> WHAT NEEDS TO BE DONE
Quote the entries word for word. Omit the pictures.

Rendered shape question records

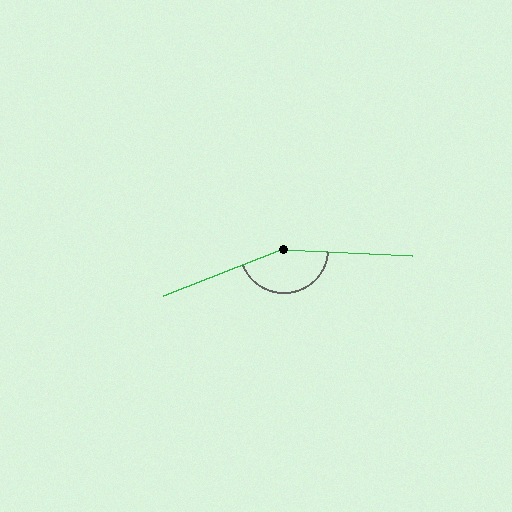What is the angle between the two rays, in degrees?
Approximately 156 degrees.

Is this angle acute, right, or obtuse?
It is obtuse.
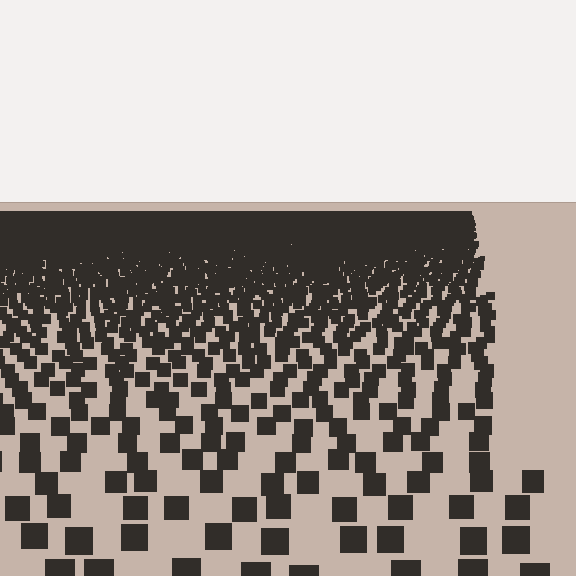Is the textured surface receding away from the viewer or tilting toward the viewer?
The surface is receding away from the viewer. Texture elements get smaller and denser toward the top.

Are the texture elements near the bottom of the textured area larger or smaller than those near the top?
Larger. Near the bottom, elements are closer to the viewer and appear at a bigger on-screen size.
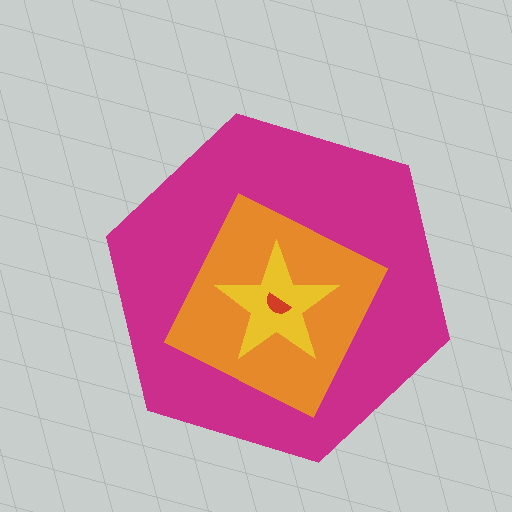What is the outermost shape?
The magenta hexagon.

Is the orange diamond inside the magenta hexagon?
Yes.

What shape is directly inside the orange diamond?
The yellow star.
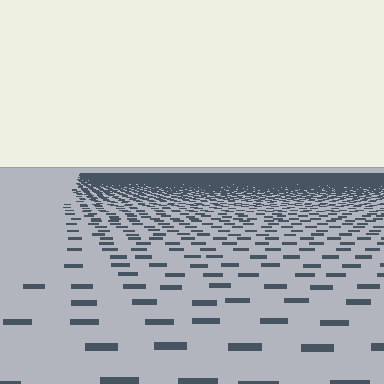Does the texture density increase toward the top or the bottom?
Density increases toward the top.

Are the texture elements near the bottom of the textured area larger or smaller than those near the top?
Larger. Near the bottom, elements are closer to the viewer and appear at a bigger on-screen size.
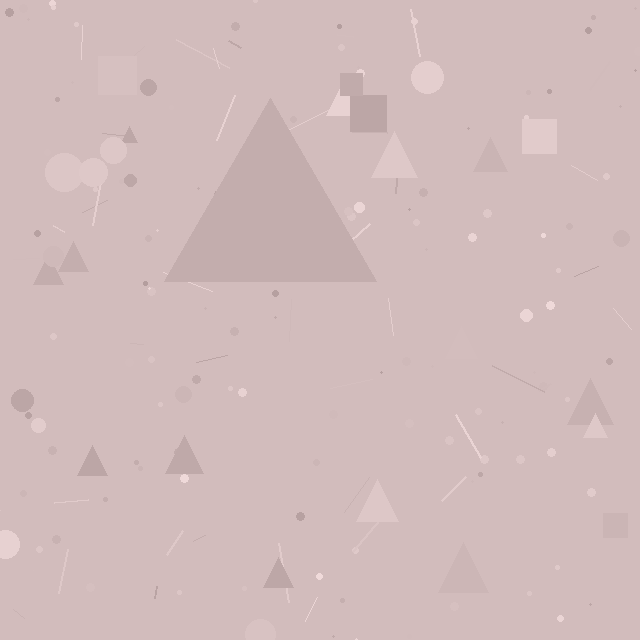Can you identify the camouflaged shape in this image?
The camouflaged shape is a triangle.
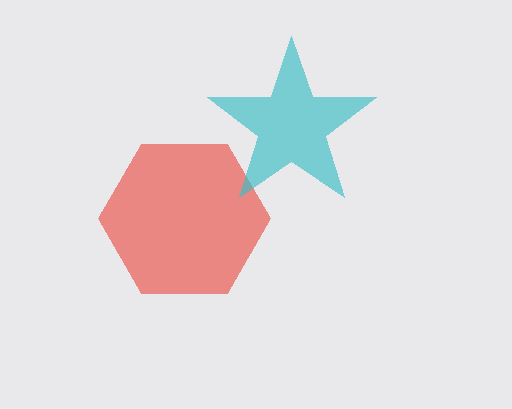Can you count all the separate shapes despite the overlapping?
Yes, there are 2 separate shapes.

> SOLUTION
What is the angle between the two rays, in degrees?
Approximately 156 degrees.

Is this angle acute, right, or obtuse?
It is obtuse.
Is the textured surface receding away from the viewer or tilting toward the viewer?
The surface is receding away from the viewer. Texture elements get smaller and denser toward the top.

Are the texture elements near the bottom of the textured area larger or smaller than those near the top?
Larger. Near the bottom, elements are closer to the viewer and appear at a bigger on-screen size.
What is the outermost shape?
The magenta hexagon.

Is the orange diamond inside the magenta hexagon?
Yes.

What shape is directly inside the orange diamond?
The yellow star.
Does the texture density increase toward the top or the bottom?
Density increases toward the top.

Are the texture elements near the bottom of the textured area larger or smaller than those near the top?
Larger. Near the bottom, elements are closer to the viewer and appear at a bigger on-screen size.
Can you identify the camouflaged shape in this image?
The camouflaged shape is a triangle.
Can you count all the separate shapes despite the overlapping?
Yes, there are 2 separate shapes.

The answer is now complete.